WHAT TO WORK ON ->
Repeat every record below exactly, but leave out any pictures.

[Data items]

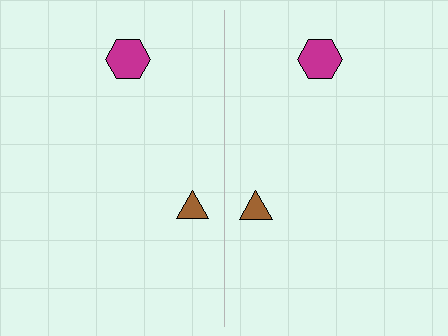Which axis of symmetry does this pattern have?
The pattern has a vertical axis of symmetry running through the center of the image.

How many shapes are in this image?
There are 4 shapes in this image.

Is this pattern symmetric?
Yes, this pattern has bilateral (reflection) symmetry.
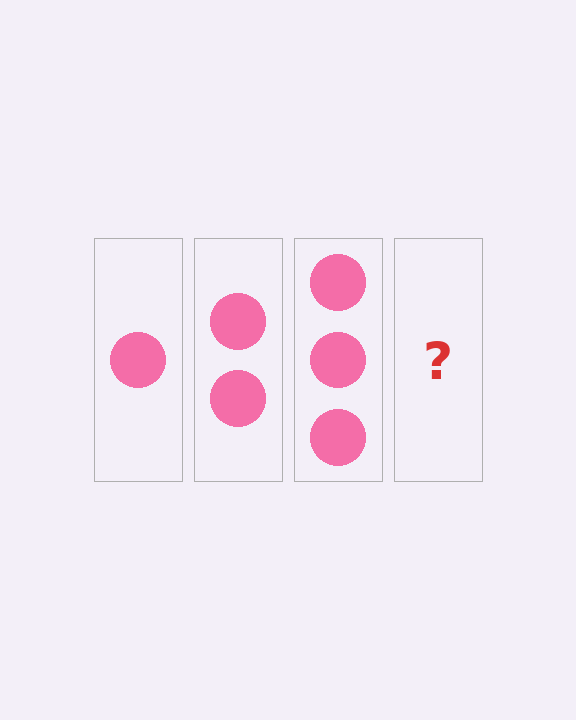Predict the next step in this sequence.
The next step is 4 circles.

TASK ANSWER ->
Which axis of symmetry does this pattern have?
The pattern has a vertical axis of symmetry running through the center of the image.

How many shapes are in this image?
There are 4 shapes in this image.

Is this pattern symmetric?
Yes, this pattern has bilateral (reflection) symmetry.
Predict the next step in this sequence.
The next step is 4 circles.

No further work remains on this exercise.